Excerpts from a dataset:

>>

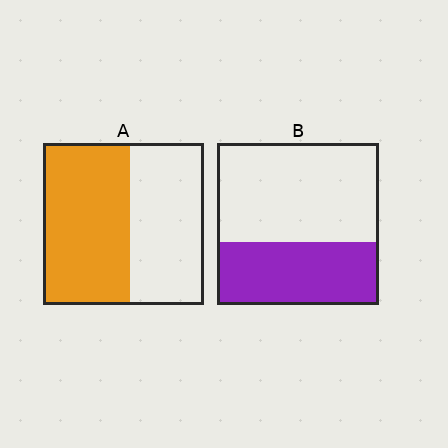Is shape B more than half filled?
No.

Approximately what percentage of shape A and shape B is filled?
A is approximately 55% and B is approximately 40%.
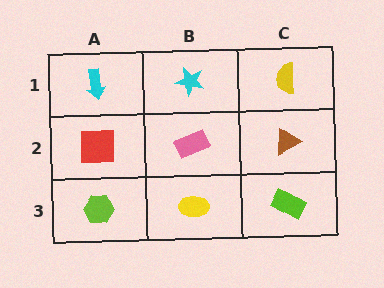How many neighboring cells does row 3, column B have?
3.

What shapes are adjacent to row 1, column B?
A pink rectangle (row 2, column B), a cyan arrow (row 1, column A), a yellow semicircle (row 1, column C).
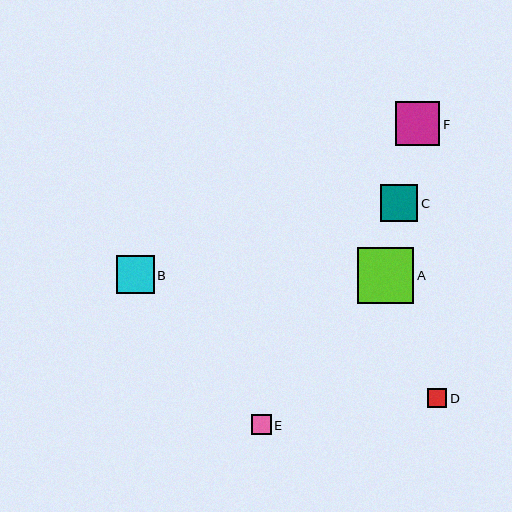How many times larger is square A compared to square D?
Square A is approximately 2.9 times the size of square D.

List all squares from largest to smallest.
From largest to smallest: A, F, B, C, E, D.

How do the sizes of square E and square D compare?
Square E and square D are approximately the same size.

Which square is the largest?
Square A is the largest with a size of approximately 56 pixels.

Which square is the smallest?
Square D is the smallest with a size of approximately 20 pixels.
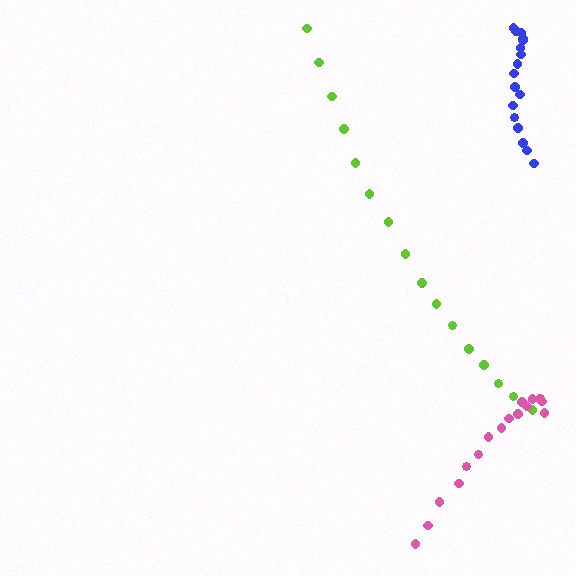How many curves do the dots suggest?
There are 3 distinct paths.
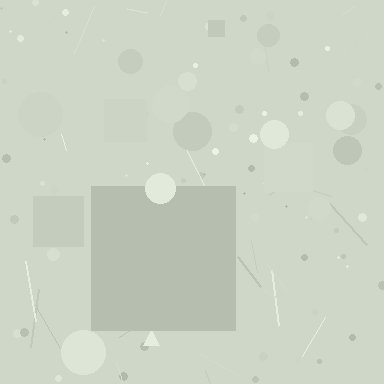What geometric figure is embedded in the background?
A square is embedded in the background.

<<

What to produce: Your answer must be the records above, word for word, with no pictures.

Reply:
Is shape B more than half filled?
No.

Approximately what percentage of shape A and shape B is filled?
A is approximately 55% and B is approximately 40%.
How many neighboring cells does row 3, column B have?
3.

What shapes are adjacent to row 1, column B?
A pink rectangle (row 2, column B), a cyan arrow (row 1, column A), a yellow semicircle (row 1, column C).
How many times larger is square A compared to square D?
Square A is approximately 2.9 times the size of square D.

List all squares from largest to smallest.
From largest to smallest: A, F, B, C, E, D.

How do the sizes of square E and square D compare?
Square E and square D are approximately the same size.

Which square is the largest?
Square A is the largest with a size of approximately 56 pixels.

Which square is the smallest?
Square D is the smallest with a size of approximately 20 pixels.
How many curves do the dots suggest?
There are 3 distinct paths.
What geometric figure is embedded in the background?
A square is embedded in the background.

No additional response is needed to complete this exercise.